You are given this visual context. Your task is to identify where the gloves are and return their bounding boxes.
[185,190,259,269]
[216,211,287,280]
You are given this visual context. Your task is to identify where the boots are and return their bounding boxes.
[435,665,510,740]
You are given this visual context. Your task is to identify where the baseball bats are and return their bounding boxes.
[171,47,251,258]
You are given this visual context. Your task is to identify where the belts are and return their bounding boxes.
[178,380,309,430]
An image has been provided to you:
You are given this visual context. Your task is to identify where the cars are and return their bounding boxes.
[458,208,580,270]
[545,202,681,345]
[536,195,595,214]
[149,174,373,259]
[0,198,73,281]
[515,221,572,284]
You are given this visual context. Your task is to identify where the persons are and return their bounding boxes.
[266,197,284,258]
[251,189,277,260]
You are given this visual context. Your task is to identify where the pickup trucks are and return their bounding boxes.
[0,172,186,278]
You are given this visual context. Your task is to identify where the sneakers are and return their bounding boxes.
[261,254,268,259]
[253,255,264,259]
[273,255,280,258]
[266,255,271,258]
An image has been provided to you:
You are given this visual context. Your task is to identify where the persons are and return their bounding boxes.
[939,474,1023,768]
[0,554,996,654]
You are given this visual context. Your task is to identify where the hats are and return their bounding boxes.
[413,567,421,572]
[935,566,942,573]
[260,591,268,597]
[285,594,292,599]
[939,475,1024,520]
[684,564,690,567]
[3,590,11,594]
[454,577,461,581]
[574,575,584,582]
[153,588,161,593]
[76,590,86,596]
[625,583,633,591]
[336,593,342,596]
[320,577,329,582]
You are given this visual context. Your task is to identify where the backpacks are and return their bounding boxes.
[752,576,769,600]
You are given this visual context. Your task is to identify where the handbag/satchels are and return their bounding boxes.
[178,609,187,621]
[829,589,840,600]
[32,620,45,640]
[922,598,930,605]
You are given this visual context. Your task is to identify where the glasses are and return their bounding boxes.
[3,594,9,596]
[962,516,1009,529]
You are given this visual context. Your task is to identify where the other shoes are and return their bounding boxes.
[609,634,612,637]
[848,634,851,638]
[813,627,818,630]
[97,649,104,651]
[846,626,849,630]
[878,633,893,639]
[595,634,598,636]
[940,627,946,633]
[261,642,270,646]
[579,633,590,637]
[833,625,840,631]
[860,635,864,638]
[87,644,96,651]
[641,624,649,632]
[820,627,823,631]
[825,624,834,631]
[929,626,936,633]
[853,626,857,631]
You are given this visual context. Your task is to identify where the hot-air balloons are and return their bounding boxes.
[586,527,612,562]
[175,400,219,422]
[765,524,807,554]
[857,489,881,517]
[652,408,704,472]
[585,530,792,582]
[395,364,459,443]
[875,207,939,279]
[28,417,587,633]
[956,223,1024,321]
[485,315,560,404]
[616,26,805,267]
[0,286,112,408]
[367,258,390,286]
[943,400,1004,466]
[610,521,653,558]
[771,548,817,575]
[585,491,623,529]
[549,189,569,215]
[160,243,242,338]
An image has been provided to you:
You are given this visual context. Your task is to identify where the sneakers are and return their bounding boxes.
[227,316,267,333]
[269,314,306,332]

——

### Work to be completed
Rewrite all the entries above, putting "input" in place of every "visual context" and changing nothing else.

### Answer for this exercise
You are given this input. Your task is to identify where the gloves are and return their bounding boxes.
[185,190,259,269]
[216,211,287,280]
You are given this input. Your task is to identify where the boots are and return their bounding boxes.
[435,665,510,740]
You are given this input. Your task is to identify where the baseball bats are and return their bounding boxes.
[171,47,251,258]
You are given this input. Your task is to identify where the belts are and return their bounding boxes.
[178,380,309,430]
An image has been provided to you:
You are given this input. Your task is to identify where the cars are and return their bounding boxes.
[458,208,580,270]
[545,202,681,345]
[536,195,595,214]
[149,174,373,259]
[0,198,73,281]
[515,221,572,284]
You are given this input. Your task is to identify where the persons are and return their bounding boxes.
[266,197,284,258]
[251,189,277,260]
You are given this input. Your task is to identify where the pickup trucks are and return their bounding boxes.
[0,172,186,278]
You are given this input. Your task is to identify where the sneakers are and return their bounding boxes.
[261,254,268,259]
[253,255,264,259]
[273,255,280,258]
[266,255,271,258]
An image has been provided to you:
You are given this input. Your task is to identify where the persons are and return their bounding boxes.
[939,474,1023,768]
[0,554,996,654]
You are given this input. Your task is to identify where the hats are and return their bounding boxes.
[413,567,421,572]
[935,566,942,573]
[260,591,268,597]
[285,594,292,599]
[939,475,1024,520]
[684,564,690,567]
[3,590,11,594]
[454,577,461,581]
[574,575,584,582]
[153,588,161,593]
[76,590,86,596]
[625,583,633,591]
[336,593,342,596]
[320,577,329,582]
You are given this input. Your task is to identify where the backpacks are and return their bounding boxes.
[752,576,769,600]
You are given this input. Your task is to identify where the handbag/satchels are and return their bounding boxes.
[178,609,187,621]
[829,589,840,600]
[32,620,45,640]
[922,598,930,605]
You are given this input. Your task is to identify where the glasses are and return their bounding boxes.
[3,594,9,596]
[962,516,1009,529]
You are given this input. Your task is to identify where the other shoes are and return their bounding boxes.
[609,634,612,637]
[848,634,851,638]
[813,627,818,630]
[97,649,104,651]
[846,626,849,630]
[878,633,893,639]
[595,634,598,636]
[940,627,946,633]
[261,642,270,646]
[579,633,590,637]
[833,625,840,631]
[860,635,864,638]
[87,644,96,651]
[641,624,649,632]
[820,627,823,631]
[825,624,834,631]
[929,626,936,633]
[853,626,857,631]
You are given this input. Your task is to identify where the hot-air balloons are and return their bounding boxes.
[586,527,612,562]
[175,400,219,422]
[765,524,807,554]
[857,489,881,517]
[652,408,704,472]
[585,530,792,582]
[395,364,459,443]
[875,207,939,279]
[28,417,587,633]
[956,223,1024,321]
[485,315,560,404]
[616,26,805,267]
[0,286,112,408]
[367,258,390,286]
[943,400,1004,466]
[610,521,653,558]
[771,548,817,575]
[585,491,623,529]
[549,189,569,215]
[160,243,242,338]
An image has been provided to you:
You are given this input. Your task is to identify where the sneakers are and return their bounding boxes.
[227,316,267,333]
[269,314,306,332]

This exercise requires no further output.